Given exercise
Retype each line exactly. Skip images.

-- Supplied data start --

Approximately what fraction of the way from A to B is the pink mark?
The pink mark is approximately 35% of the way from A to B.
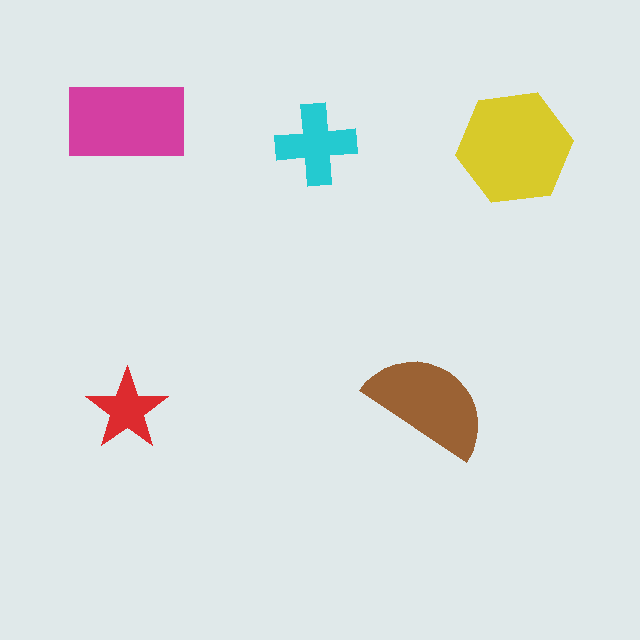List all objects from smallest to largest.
The red star, the cyan cross, the brown semicircle, the magenta rectangle, the yellow hexagon.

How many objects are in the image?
There are 5 objects in the image.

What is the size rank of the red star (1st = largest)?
5th.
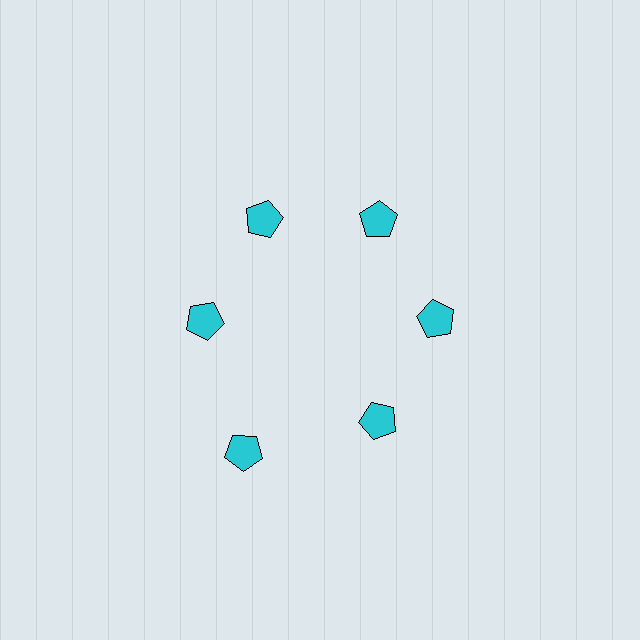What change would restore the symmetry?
The symmetry would be restored by moving it inward, back onto the ring so that all 6 pentagons sit at equal angles and equal distance from the center.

-- Supplied data end --

Answer to this problem
Approximately what fraction of the way from A to B is the pink mark?
The pink mark is approximately 35% of the way from A to B.
List all objects from smallest to largest.
The red star, the cyan cross, the brown semicircle, the magenta rectangle, the yellow hexagon.

How many objects are in the image?
There are 5 objects in the image.

What is the size rank of the red star (1st = largest)?
5th.
What change would restore the symmetry?
The symmetry would be restored by moving it inward, back onto the ring so that all 6 pentagons sit at equal angles and equal distance from the center.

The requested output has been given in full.